[Stated problem] An exact copy of all the data is required, with pictures left out.
** start of Exercise input **
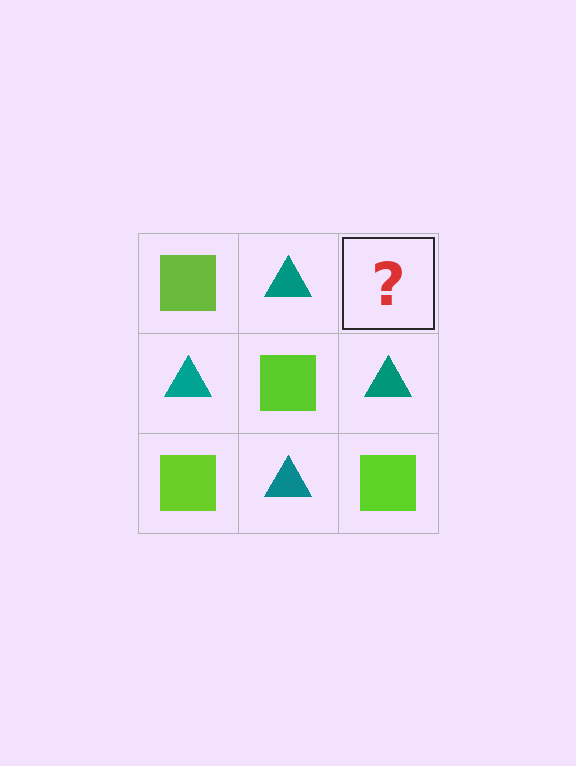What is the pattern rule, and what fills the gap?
The rule is that it alternates lime square and teal triangle in a checkerboard pattern. The gap should be filled with a lime square.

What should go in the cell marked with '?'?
The missing cell should contain a lime square.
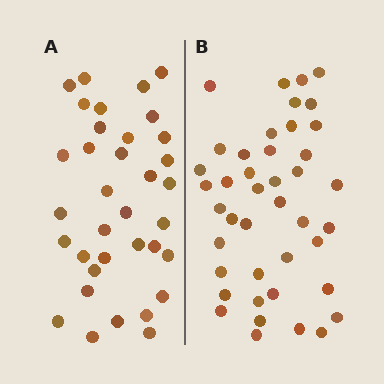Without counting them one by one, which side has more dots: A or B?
Region B (the right region) has more dots.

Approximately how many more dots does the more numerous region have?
Region B has roughly 8 or so more dots than region A.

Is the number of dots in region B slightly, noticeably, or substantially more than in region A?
Region B has only slightly more — the two regions are fairly close. The ratio is roughly 1.2 to 1.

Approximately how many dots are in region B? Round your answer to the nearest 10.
About 40 dots. (The exact count is 42, which rounds to 40.)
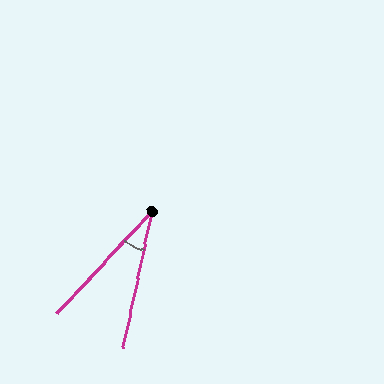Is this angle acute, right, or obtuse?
It is acute.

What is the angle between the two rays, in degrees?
Approximately 31 degrees.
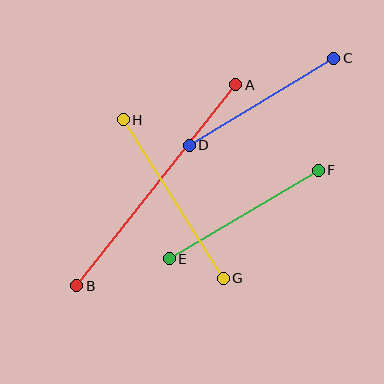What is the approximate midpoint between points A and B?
The midpoint is at approximately (156, 185) pixels.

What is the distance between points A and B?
The distance is approximately 256 pixels.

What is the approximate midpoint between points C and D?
The midpoint is at approximately (261, 102) pixels.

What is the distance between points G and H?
The distance is approximately 187 pixels.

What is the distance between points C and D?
The distance is approximately 169 pixels.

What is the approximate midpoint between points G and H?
The midpoint is at approximately (173, 199) pixels.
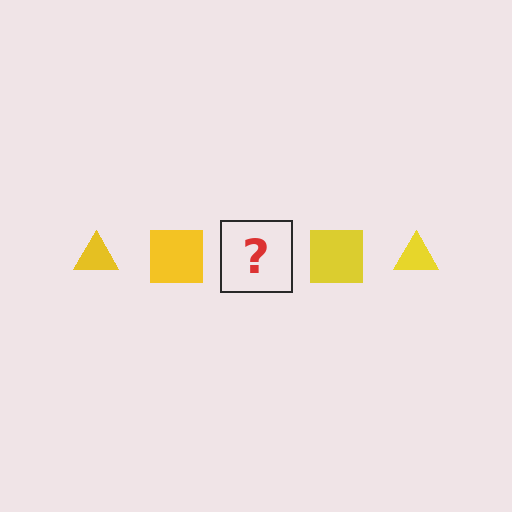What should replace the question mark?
The question mark should be replaced with a yellow triangle.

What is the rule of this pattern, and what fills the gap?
The rule is that the pattern cycles through triangle, square shapes in yellow. The gap should be filled with a yellow triangle.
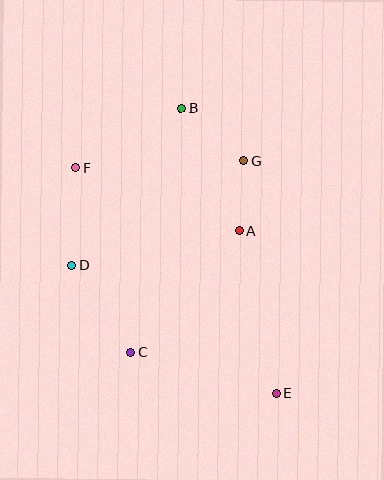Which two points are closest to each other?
Points A and G are closest to each other.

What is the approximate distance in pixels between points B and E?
The distance between B and E is approximately 301 pixels.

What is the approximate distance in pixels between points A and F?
The distance between A and F is approximately 175 pixels.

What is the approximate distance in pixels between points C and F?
The distance between C and F is approximately 193 pixels.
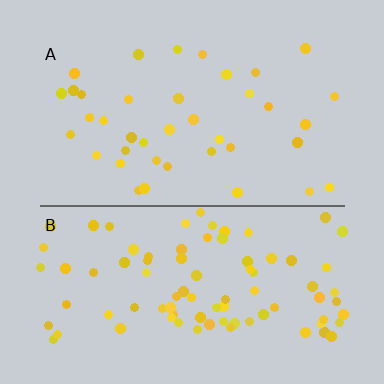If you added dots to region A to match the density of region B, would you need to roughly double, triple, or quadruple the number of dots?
Approximately double.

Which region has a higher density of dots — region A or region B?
B (the bottom).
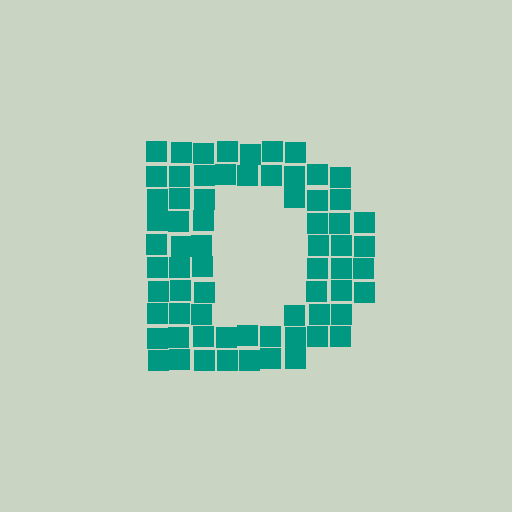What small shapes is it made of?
It is made of small squares.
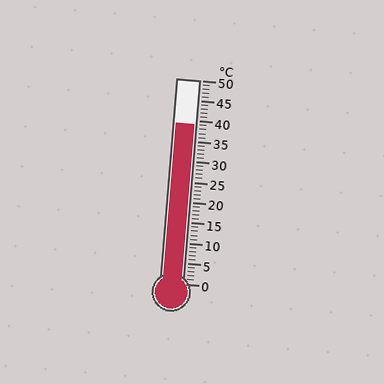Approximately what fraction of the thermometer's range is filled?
The thermometer is filled to approximately 80% of its range.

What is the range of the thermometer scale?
The thermometer scale ranges from 0°C to 50°C.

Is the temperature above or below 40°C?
The temperature is below 40°C.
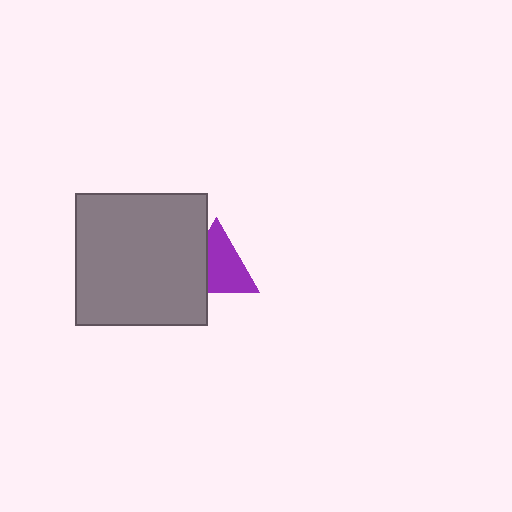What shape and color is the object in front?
The object in front is a gray square.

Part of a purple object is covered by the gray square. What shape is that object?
It is a triangle.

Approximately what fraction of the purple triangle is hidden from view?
Roughly 32% of the purple triangle is hidden behind the gray square.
** end of Exercise input **
[Response]
What is the pattern rule, and what fills the gap?
The rule is that it alternates lime square and teal triangle in a checkerboard pattern. The gap should be filled with a lime square.

What should go in the cell marked with '?'?
The missing cell should contain a lime square.
Without counting them one by one, which side has more dots: A or B?
Region B (the right region) has more dots.

Approximately how many more dots does the more numerous region have?
Region B has roughly 8 or so more dots than region A.

Is the number of dots in region B slightly, noticeably, or substantially more than in region A?
Region B has only slightly more — the two regions are fairly close. The ratio is roughly 1.2 to 1.

Approximately how many dots are in region B? Round your answer to the nearest 10.
About 40 dots. (The exact count is 42, which rounds to 40.)
Is this angle acute, right, or obtuse?
It is acute.

What is the angle between the two rays, in degrees?
Approximately 31 degrees.
What is the approximate midpoint between points A and B?
The midpoint is at approximately (156, 185) pixels.

What is the distance between points A and B?
The distance is approximately 256 pixels.

What is the approximate midpoint between points C and D?
The midpoint is at approximately (261, 102) pixels.

What is the distance between points G and H?
The distance is approximately 187 pixels.

What is the distance between points C and D?
The distance is approximately 169 pixels.

What is the approximate midpoint between points G and H?
The midpoint is at approximately (173, 199) pixels.
What should replace the question mark?
The question mark should be replaced with a yellow triangle.

What is the rule of this pattern, and what fills the gap?
The rule is that the pattern cycles through triangle, square shapes in yellow. The gap should be filled with a yellow triangle.
Which two points are closest to each other?
Points A and G are closest to each other.

What is the approximate distance in pixels between points B and E?
The distance between B and E is approximately 301 pixels.

What is the approximate distance in pixels between points A and F?
The distance between A and F is approximately 175 pixels.

What is the approximate distance in pixels between points C and F?
The distance between C and F is approximately 193 pixels.
If you added dots to region A to match the density of region B, would you need to roughly double, triple, or quadruple the number of dots?
Approximately double.

Which region has a higher density of dots — region A or region B?
B (the bottom).
What small shapes is it made of?
It is made of small squares.
Approximately what fraction of the thermometer's range is filled?
The thermometer is filled to approximately 80% of its range.

What is the range of the thermometer scale?
The thermometer scale ranges from 0°C to 50°C.

Is the temperature above or below 40°C?
The temperature is below 40°C.
What shape and color is the object in front?
The object in front is a gray square.

Part of a purple object is covered by the gray square. What shape is that object?
It is a triangle.

Approximately what fraction of the purple triangle is hidden from view?
Roughly 32% of the purple triangle is hidden behind the gray square.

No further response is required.